• [Goal of the exercise]:
Write the data below out exactly as it stands. Do not include the pictures.

(Entries from a dataset)
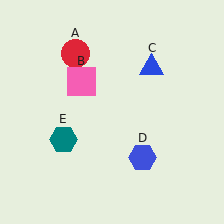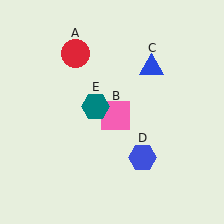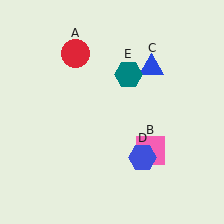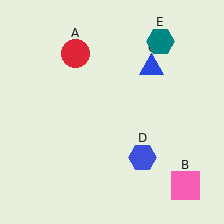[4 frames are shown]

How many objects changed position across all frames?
2 objects changed position: pink square (object B), teal hexagon (object E).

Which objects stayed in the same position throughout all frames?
Red circle (object A) and blue triangle (object C) and blue hexagon (object D) remained stationary.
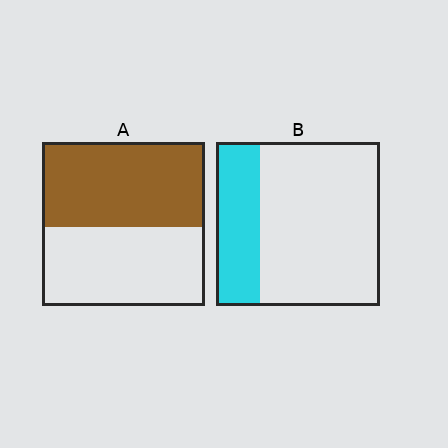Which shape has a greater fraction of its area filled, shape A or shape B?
Shape A.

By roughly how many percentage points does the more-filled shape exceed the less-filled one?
By roughly 25 percentage points (A over B).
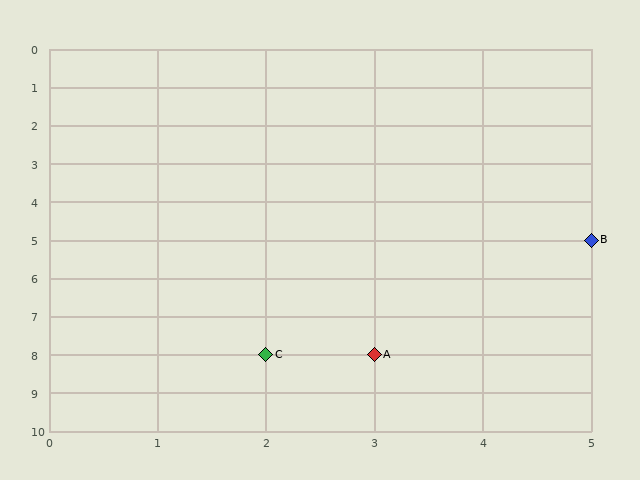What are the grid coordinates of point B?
Point B is at grid coordinates (5, 5).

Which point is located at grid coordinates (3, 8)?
Point A is at (3, 8).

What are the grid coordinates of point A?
Point A is at grid coordinates (3, 8).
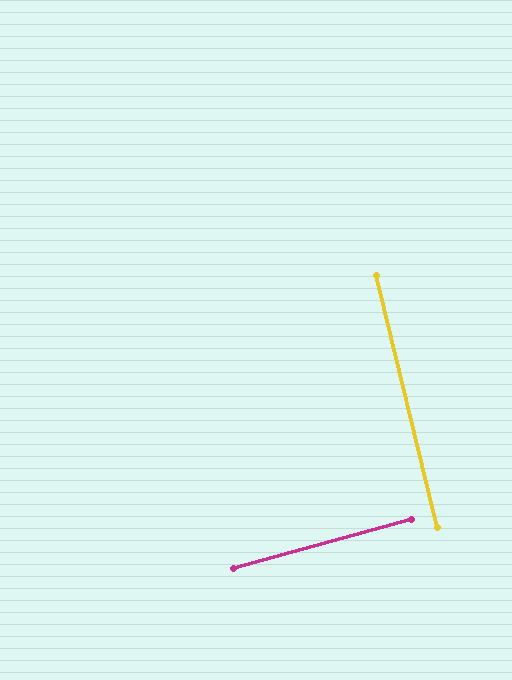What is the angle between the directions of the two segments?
Approximately 88 degrees.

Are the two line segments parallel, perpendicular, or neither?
Perpendicular — they meet at approximately 88°.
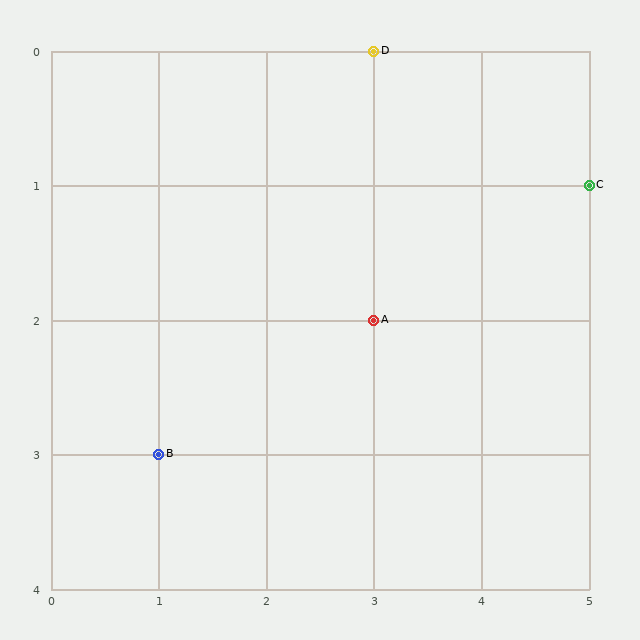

• [Answer to this exercise]:
[4 frames are shown]

How many objects changed position across all frames?
2 objects changed position: pink square (object B), teal hexagon (object E).

Which objects stayed in the same position throughout all frames?
Red circle (object A) and blue triangle (object C) and blue hexagon (object D) remained stationary.
Which shape has a greater fraction of its area filled, shape A or shape B?
Shape A.

By roughly how many percentage points does the more-filled shape exceed the less-filled one?
By roughly 25 percentage points (A over B).
What are the grid coordinates of point B?
Point B is at grid coordinates (5, 5).

Which point is located at grid coordinates (3, 8)?
Point A is at (3, 8).

What are the grid coordinates of point A?
Point A is at grid coordinates (3, 8).
What is the angle between the directions of the two segments?
Approximately 88 degrees.

Are the two line segments parallel, perpendicular, or neither?
Perpendicular — they meet at approximately 88°.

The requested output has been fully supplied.